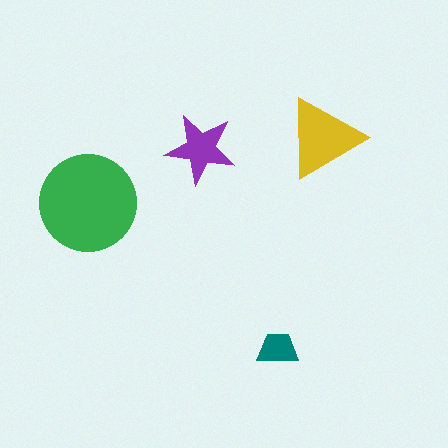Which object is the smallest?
The teal trapezoid.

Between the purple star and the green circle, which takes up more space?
The green circle.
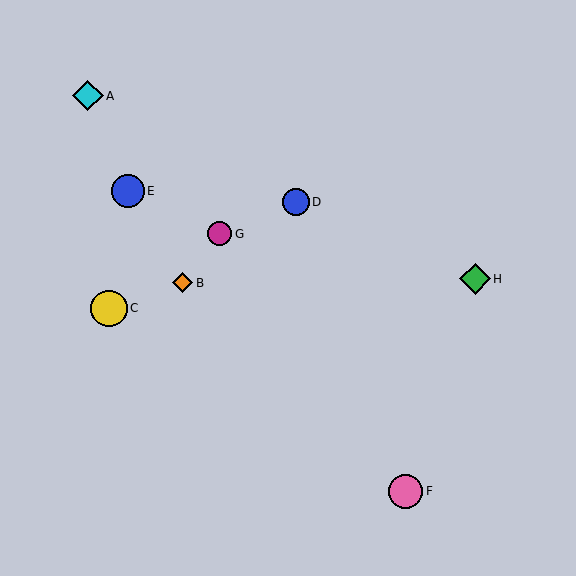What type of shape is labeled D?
Shape D is a blue circle.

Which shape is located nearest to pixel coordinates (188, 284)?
The orange diamond (labeled B) at (183, 283) is nearest to that location.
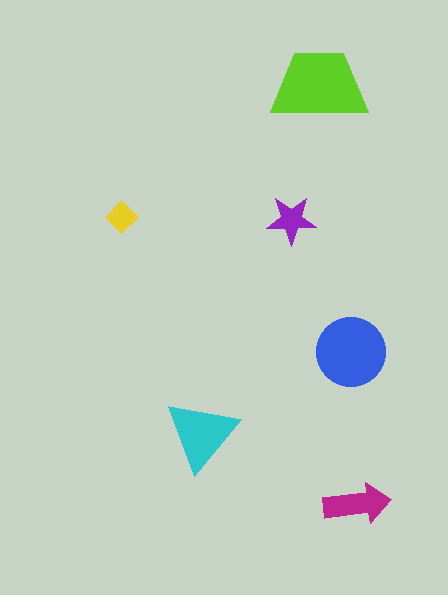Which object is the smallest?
The yellow diamond.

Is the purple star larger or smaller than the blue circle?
Smaller.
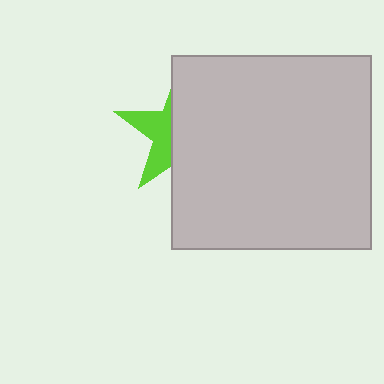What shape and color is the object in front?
The object in front is a light gray rectangle.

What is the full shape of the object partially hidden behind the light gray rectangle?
The partially hidden object is a lime star.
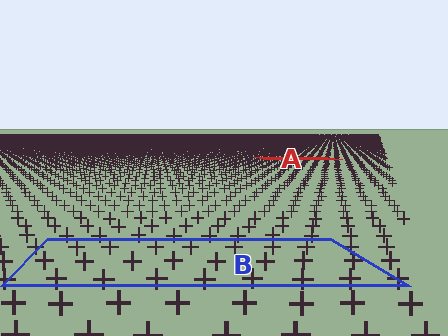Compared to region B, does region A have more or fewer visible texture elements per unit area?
Region A has more texture elements per unit area — they are packed more densely because it is farther away.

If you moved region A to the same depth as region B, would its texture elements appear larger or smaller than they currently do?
They would appear larger. At a closer depth, the same texture elements are projected at a bigger on-screen size.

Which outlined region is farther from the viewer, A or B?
Region A is farther from the viewer — the texture elements inside it appear smaller and more densely packed.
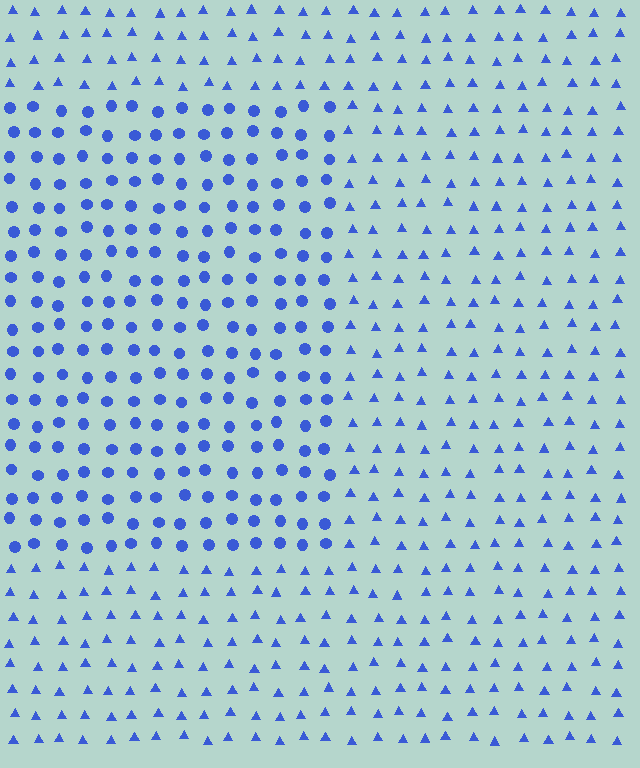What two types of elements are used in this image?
The image uses circles inside the rectangle region and triangles outside it.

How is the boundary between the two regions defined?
The boundary is defined by a change in element shape: circles inside vs. triangles outside. All elements share the same color and spacing.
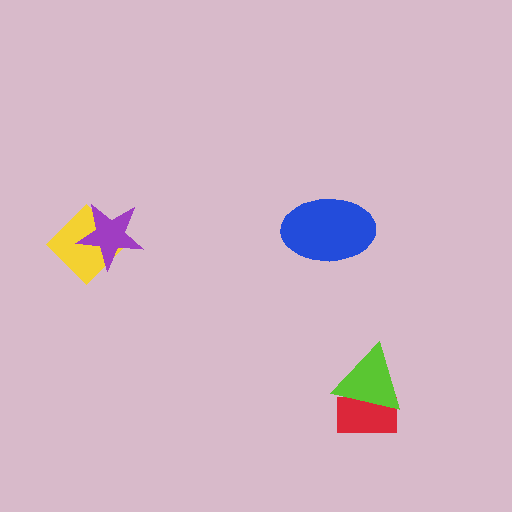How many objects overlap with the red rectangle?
1 object overlaps with the red rectangle.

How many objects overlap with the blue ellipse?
0 objects overlap with the blue ellipse.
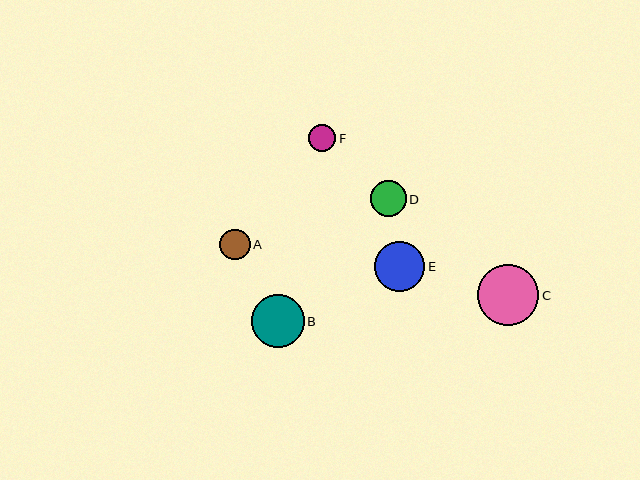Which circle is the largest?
Circle C is the largest with a size of approximately 61 pixels.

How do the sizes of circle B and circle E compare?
Circle B and circle E are approximately the same size.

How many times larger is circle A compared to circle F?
Circle A is approximately 1.1 times the size of circle F.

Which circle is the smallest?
Circle F is the smallest with a size of approximately 27 pixels.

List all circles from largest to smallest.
From largest to smallest: C, B, E, D, A, F.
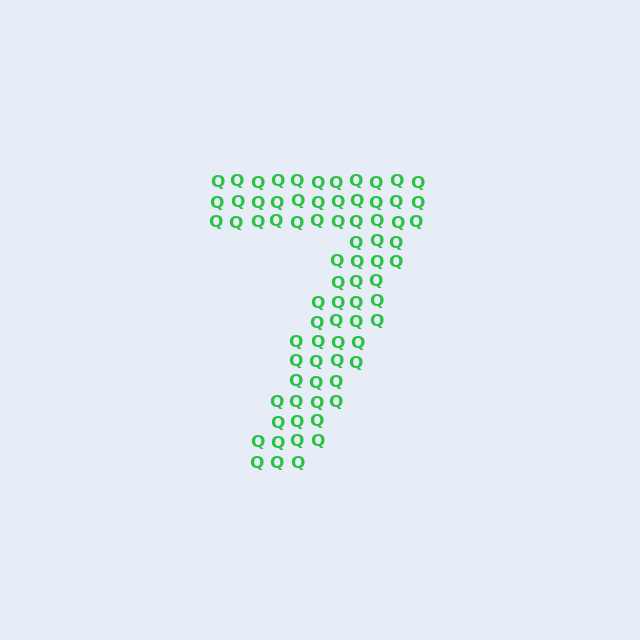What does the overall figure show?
The overall figure shows the digit 7.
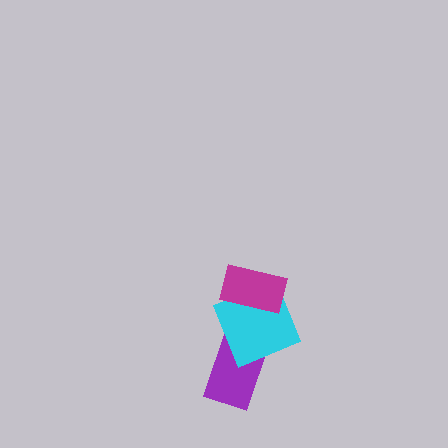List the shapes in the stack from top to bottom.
From top to bottom: the magenta rectangle, the cyan square, the purple rectangle.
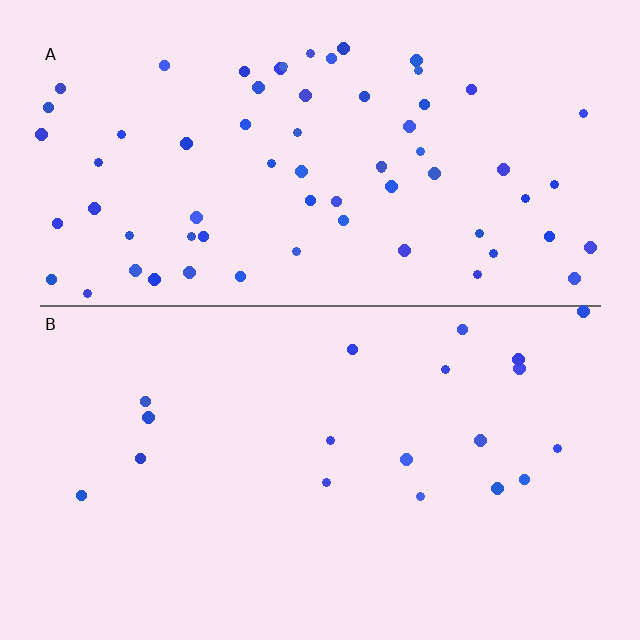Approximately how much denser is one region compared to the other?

****************************************

• **Written request**
Reproduce each record above by retyping it exactly; omit all images.

• **Worked solution**
Which object is the smallest?
The teal trapezoid.

Between the purple star and the green circle, which takes up more space?
The green circle.
What type of shape is labeled D?
Shape D is a blue circle.

Which shape is located nearest to pixel coordinates (188, 284)?
The orange diamond (labeled B) at (183, 283) is nearest to that location.
Which object is the smallest?
The yellow diamond.

Is the purple star larger or smaller than the blue circle?
Smaller.
What shape and color is the object in front?
The object in front is a light gray rectangle.

What is the full shape of the object partially hidden behind the light gray rectangle?
The partially hidden object is a lime star.
Compared to region B, does region A have more or fewer visible texture elements per unit area?
Region A has more texture elements per unit area — they are packed more densely because it is farther away.

If you moved region A to the same depth as region B, would its texture elements appear larger or smaller than they currently do?
They would appear larger. At a closer depth, the same texture elements are projected at a bigger on-screen size.

Which outlined region is farther from the viewer, A or B?
Region A is farther from the viewer — the texture elements inside it appear smaller and more densely packed.
What two types of elements are used in this image?
The image uses circles inside the rectangle region and triangles outside it.

How is the boundary between the two regions defined?
The boundary is defined by a change in element shape: circles inside vs. triangles outside. All elements share the same color and spacing.
How many objects overlap with the red rectangle?
1 object overlaps with the red rectangle.

How many objects overlap with the blue ellipse?
0 objects overlap with the blue ellipse.
Which circle is the largest?
Circle C is the largest with a size of approximately 61 pixels.

How do the sizes of circle B and circle E compare?
Circle B and circle E are approximately the same size.

How many times larger is circle A compared to circle F?
Circle A is approximately 1.1 times the size of circle F.

Which circle is the smallest?
Circle F is the smallest with a size of approximately 27 pixels.

List all circles from largest to smallest.
From largest to smallest: C, B, E, D, A, F.
What does the overall figure show?
The overall figure shows the digit 7.
List the shapes in the stack from top to bottom.
From top to bottom: the magenta rectangle, the cyan square, the purple rectangle.
Approximately how much denser is one region compared to the other?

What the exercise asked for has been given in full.